(Problem statement)
Set down each entry exactly as given; pictures should not appear in the copy.
>> start Listed entries
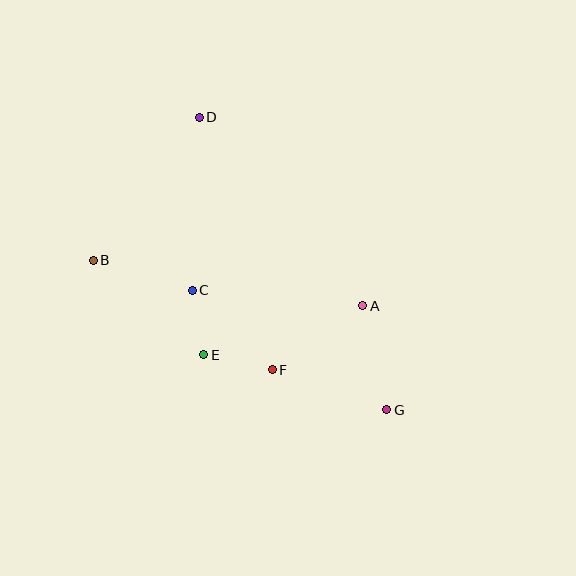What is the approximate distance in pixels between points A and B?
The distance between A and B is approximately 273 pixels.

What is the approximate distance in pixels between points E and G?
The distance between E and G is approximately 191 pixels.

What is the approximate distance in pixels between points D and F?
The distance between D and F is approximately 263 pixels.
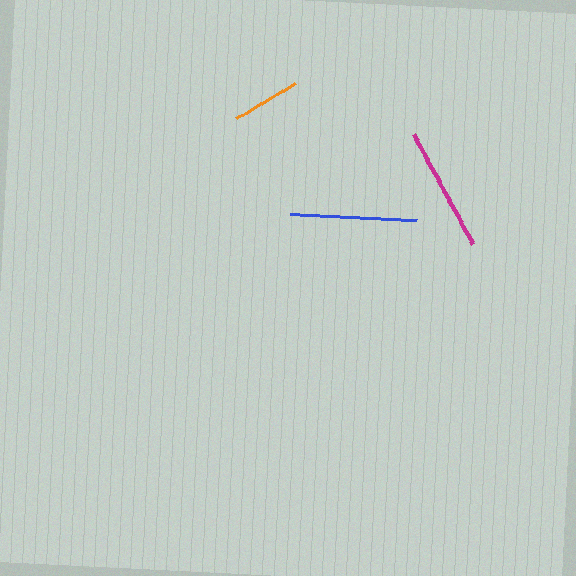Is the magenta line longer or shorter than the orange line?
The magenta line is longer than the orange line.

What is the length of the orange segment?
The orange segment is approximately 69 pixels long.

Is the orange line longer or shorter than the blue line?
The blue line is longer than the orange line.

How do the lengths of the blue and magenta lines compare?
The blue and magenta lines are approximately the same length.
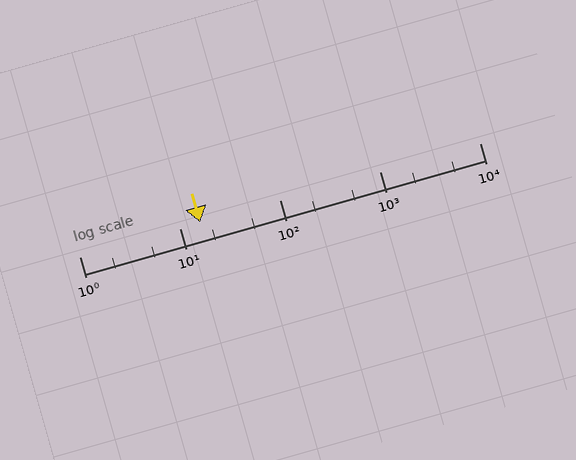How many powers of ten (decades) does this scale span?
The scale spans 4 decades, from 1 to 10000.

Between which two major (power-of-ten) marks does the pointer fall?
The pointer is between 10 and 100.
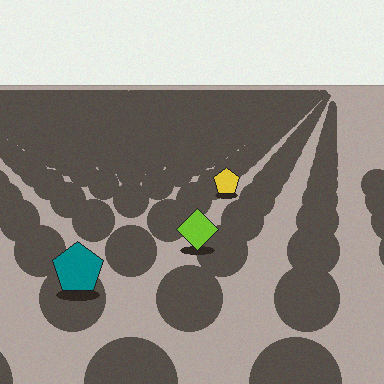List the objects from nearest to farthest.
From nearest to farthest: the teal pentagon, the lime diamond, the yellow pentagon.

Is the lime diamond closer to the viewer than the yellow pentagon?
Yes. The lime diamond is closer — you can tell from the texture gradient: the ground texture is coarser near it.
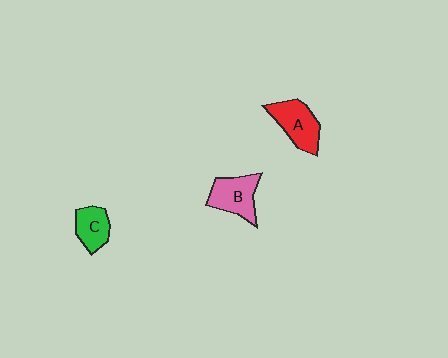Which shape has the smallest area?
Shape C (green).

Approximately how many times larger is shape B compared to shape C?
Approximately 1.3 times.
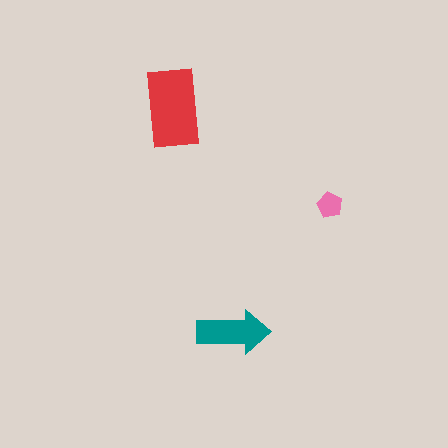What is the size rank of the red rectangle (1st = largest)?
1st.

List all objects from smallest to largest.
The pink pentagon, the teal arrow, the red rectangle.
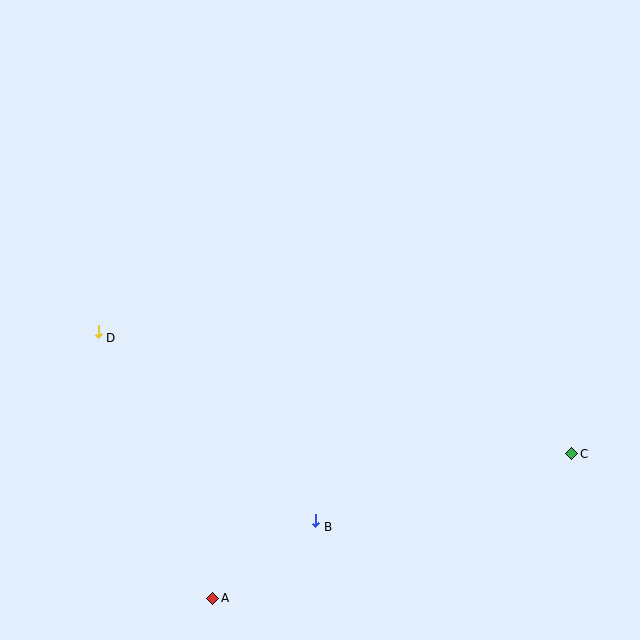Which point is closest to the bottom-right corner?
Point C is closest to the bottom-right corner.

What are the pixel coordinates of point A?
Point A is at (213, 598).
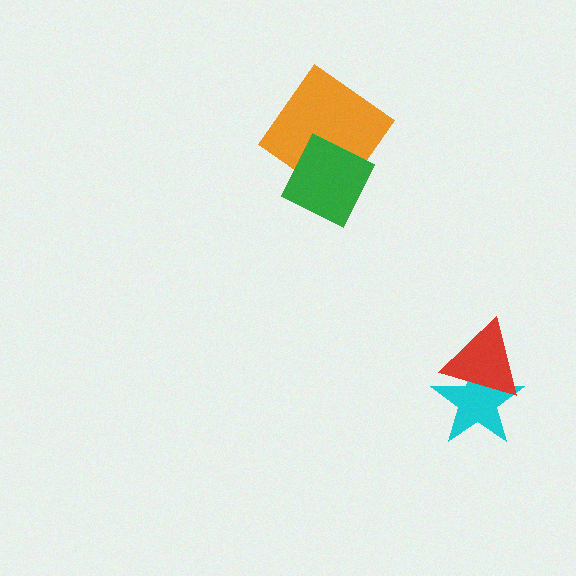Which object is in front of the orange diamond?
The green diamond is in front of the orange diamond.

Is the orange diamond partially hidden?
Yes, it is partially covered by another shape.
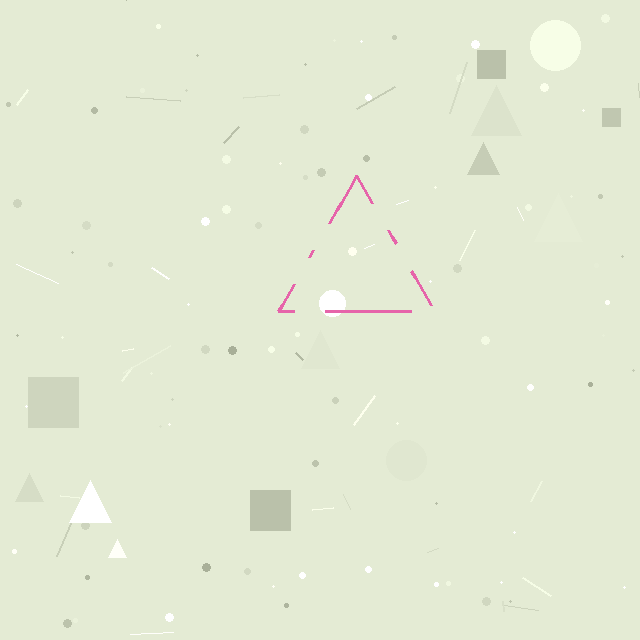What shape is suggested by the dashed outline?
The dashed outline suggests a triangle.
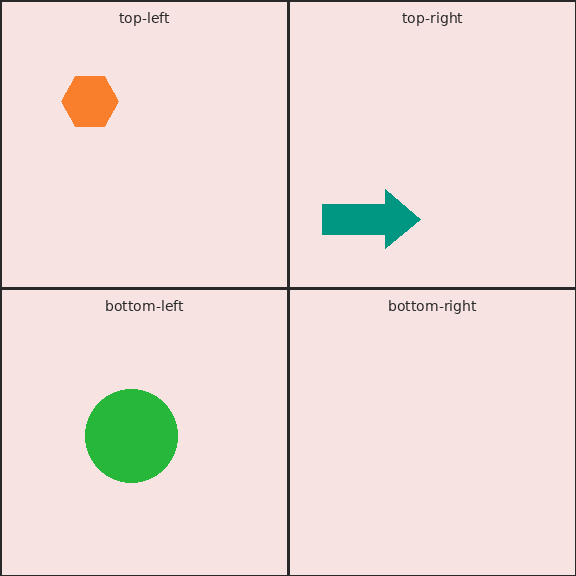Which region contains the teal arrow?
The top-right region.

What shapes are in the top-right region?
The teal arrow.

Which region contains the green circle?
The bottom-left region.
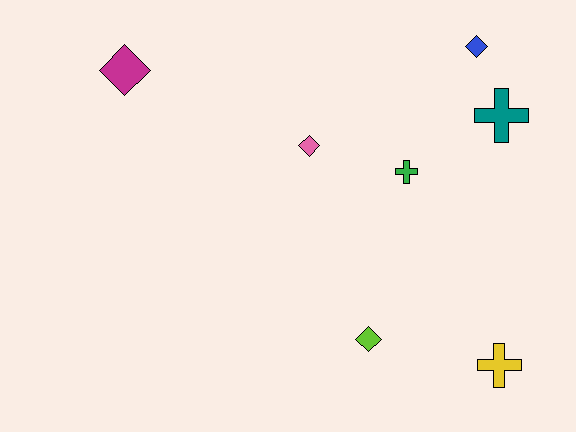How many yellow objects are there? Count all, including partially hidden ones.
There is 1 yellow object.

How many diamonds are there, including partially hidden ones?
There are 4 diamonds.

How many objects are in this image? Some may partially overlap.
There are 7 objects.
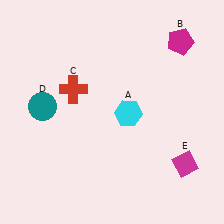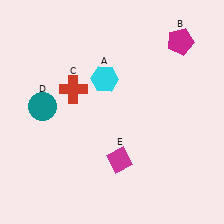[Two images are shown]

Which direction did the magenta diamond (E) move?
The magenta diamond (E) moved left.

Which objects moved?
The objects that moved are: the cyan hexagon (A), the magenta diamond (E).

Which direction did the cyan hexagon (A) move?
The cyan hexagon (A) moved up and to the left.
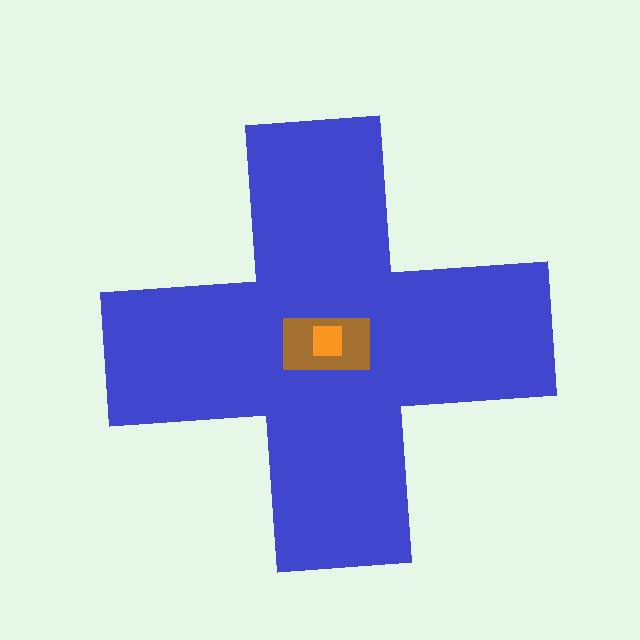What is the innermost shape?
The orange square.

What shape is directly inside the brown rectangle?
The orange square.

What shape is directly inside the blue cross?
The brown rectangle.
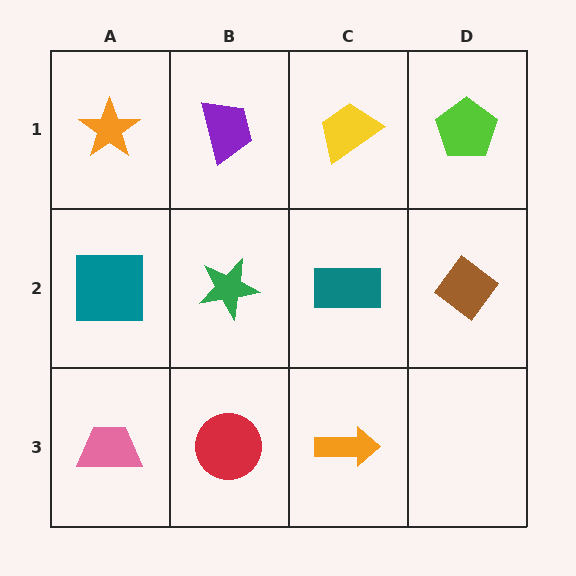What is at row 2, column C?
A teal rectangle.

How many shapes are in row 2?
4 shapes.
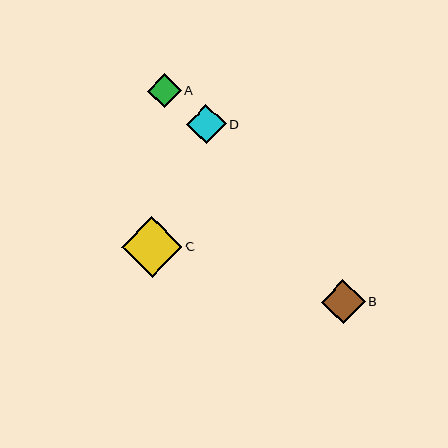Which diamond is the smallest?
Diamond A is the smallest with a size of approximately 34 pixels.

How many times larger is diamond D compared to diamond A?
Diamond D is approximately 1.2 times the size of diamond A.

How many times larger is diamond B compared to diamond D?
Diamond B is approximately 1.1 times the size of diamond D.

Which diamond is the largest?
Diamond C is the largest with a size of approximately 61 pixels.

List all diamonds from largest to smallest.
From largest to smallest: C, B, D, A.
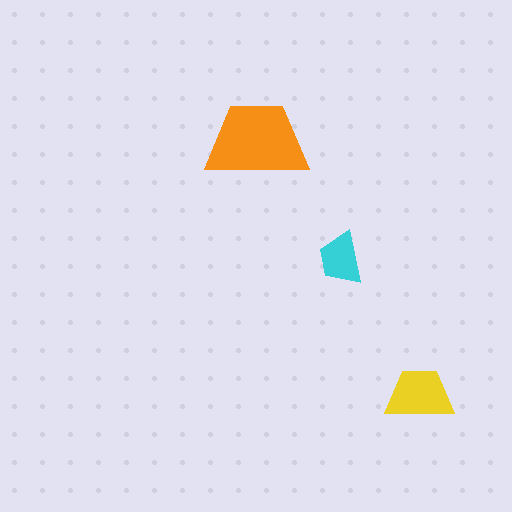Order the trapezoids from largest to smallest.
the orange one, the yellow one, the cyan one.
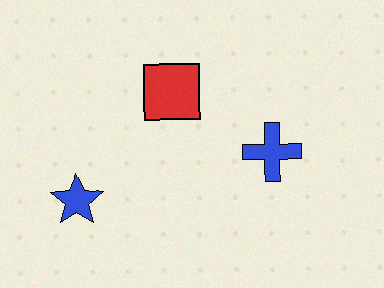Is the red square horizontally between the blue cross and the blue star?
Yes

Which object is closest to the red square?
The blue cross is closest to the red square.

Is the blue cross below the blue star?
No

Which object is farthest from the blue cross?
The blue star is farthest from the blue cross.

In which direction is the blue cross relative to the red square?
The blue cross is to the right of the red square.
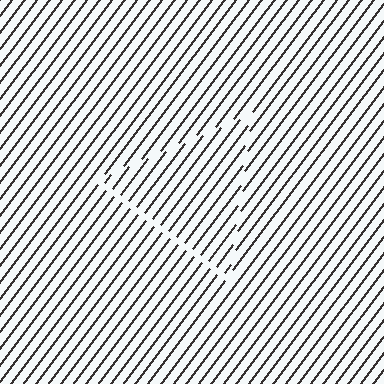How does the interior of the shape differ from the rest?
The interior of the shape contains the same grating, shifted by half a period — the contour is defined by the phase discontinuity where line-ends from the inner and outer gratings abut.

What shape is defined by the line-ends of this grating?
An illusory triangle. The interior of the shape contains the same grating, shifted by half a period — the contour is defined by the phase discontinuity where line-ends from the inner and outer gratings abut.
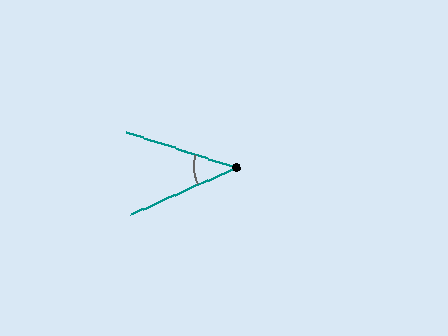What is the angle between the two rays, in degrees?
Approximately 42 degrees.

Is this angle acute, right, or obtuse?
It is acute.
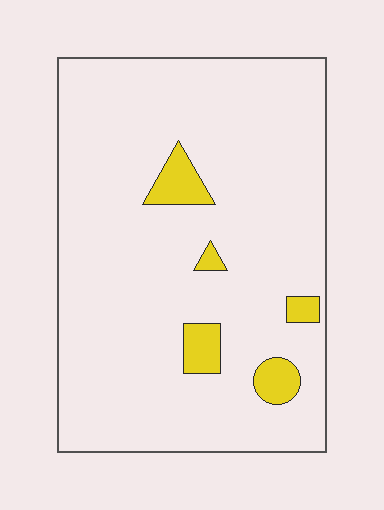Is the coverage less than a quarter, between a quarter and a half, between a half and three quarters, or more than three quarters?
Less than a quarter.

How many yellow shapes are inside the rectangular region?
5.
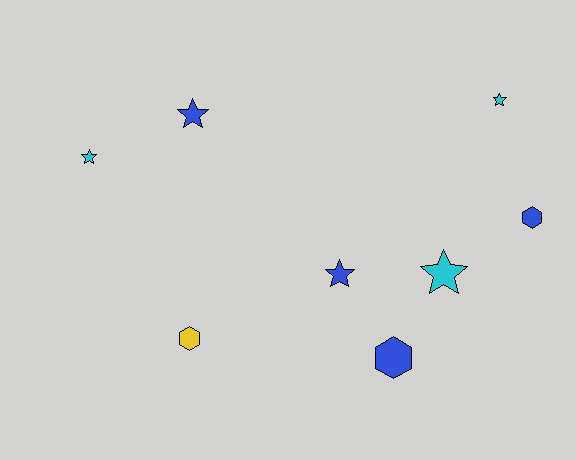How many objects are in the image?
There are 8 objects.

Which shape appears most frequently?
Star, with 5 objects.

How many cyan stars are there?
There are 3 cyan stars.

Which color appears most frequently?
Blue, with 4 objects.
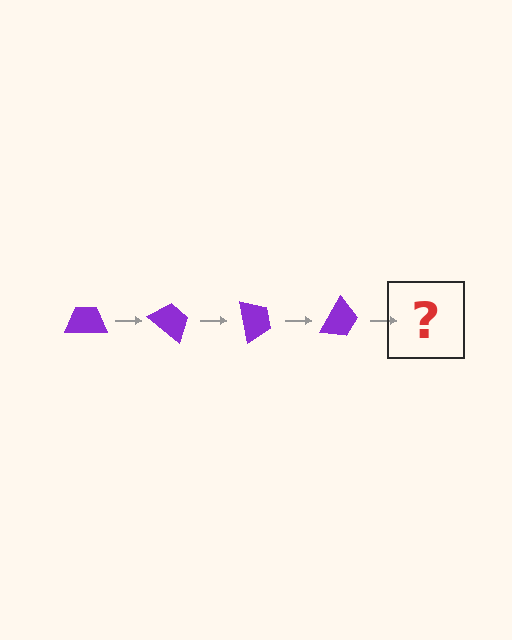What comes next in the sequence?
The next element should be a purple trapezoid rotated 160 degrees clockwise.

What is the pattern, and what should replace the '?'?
>> end Listed entries
(The reply)
What is the approximate distance in pixels between points A and B?
The distance between A and B is approximately 273 pixels.

What is the approximate distance in pixels between points E and G?
The distance between E and G is approximately 191 pixels.

What is the approximate distance in pixels between points D and F?
The distance between D and F is approximately 263 pixels.
Is the magenta line longer or shorter than the orange line?
The magenta line is longer than the orange line.

What is the length of the orange segment?
The orange segment is approximately 69 pixels long.

Is the orange line longer or shorter than the blue line?
The blue line is longer than the orange line.

How do the lengths of the blue and magenta lines compare?
The blue and magenta lines are approximately the same length.
How many powers of ten (decades) does this scale span?
The scale spans 4 decades, from 1 to 10000.

Between which two major (power-of-ten) marks does the pointer fall?
The pointer is between 10 and 100.
List the objects from nearest to farthest.
From nearest to farthest: the teal pentagon, the lime diamond, the yellow pentagon.

Is the lime diamond closer to the viewer than the yellow pentagon?
Yes. The lime diamond is closer — you can tell from the texture gradient: the ground texture is coarser near it.
Which shape has the smallest area?
Shape C (green).

Approximately how many times larger is shape B compared to shape C?
Approximately 1.3 times.
What is the size rank of the red rectangle (1st = largest)?
1st.

List all objects from smallest to largest.
The pink pentagon, the teal arrow, the red rectangle.
Which point is closest to the bottom-right corner?
Point C is closest to the bottom-right corner.

What are the pixel coordinates of point A?
Point A is at (213, 598).
Which object is in front of the orange diamond?
The green diamond is in front of the orange diamond.

Is the orange diamond partially hidden?
Yes, it is partially covered by another shape.
What shape is suggested by the dashed outline?
The dashed outline suggests a triangle.
Which region contains the teal arrow?
The top-right region.

What shapes are in the top-right region?
The teal arrow.

Which region contains the green circle?
The bottom-left region.
How many yellow objects are there? Count all, including partially hidden ones.
There is 1 yellow object.

How many diamonds are there, including partially hidden ones?
There are 4 diamonds.

How many objects are in this image? Some may partially overlap.
There are 7 objects.
[Two images are shown]

Which direction did the magenta diamond (E) move?
The magenta diamond (E) moved left.

Which objects moved?
The objects that moved are: the cyan hexagon (A), the magenta diamond (E).

Which direction did the cyan hexagon (A) move?
The cyan hexagon (A) moved up and to the left.
What is the innermost shape?
The orange square.

What shape is directly inside the brown rectangle?
The orange square.

What shape is directly inside the blue cross?
The brown rectangle.
What is at row 2, column C?
A teal rectangle.

How many shapes are in row 2?
4 shapes.
Which diamond is the smallest?
Diamond A is the smallest with a size of approximately 34 pixels.

How many times larger is diamond D compared to diamond A?
Diamond D is approximately 1.2 times the size of diamond A.

How many times larger is diamond B compared to diamond D?
Diamond B is approximately 1.1 times the size of diamond D.

Which diamond is the largest?
Diamond C is the largest with a size of approximately 61 pixels.

List all diamonds from largest to smallest.
From largest to smallest: C, B, D, A.
Order the trapezoids from largest to smallest.
the orange one, the yellow one, the cyan one.
Is the red square horizontally between the blue cross and the blue star?
Yes

Which object is closest to the red square?
The blue cross is closest to the red square.

Is the blue cross below the blue star?
No

Which object is farthest from the blue cross?
The blue star is farthest from the blue cross.

In which direction is the blue cross relative to the red square?
The blue cross is to the right of the red square.
How does the interior of the shape differ from the rest?
The interior of the shape contains the same grating, shifted by half a period — the contour is defined by the phase discontinuity where line-ends from the inner and outer gratings abut.

What shape is defined by the line-ends of this grating?
An illusory triangle. The interior of the shape contains the same grating, shifted by half a period — the contour is defined by the phase discontinuity where line-ends from the inner and outer gratings abut.
What is the angle between the two rays, in degrees?
Approximately 42 degrees.

Is this angle acute, right, or obtuse?
It is acute.
Is the coverage less than a quarter, between a quarter and a half, between a half and three quarters, or more than three quarters?
Less than a quarter.

How many yellow shapes are inside the rectangular region?
5.
How many objects are in the image?
There are 8 objects.

Which shape appears most frequently?
Star, with 5 objects.

How many cyan stars are there?
There are 3 cyan stars.

Which color appears most frequently?
Blue, with 4 objects.
What comes next in the sequence?
The next element should be a purple trapezoid rotated 160 degrees clockwise.

What is the pattern, and what should replace the '?'?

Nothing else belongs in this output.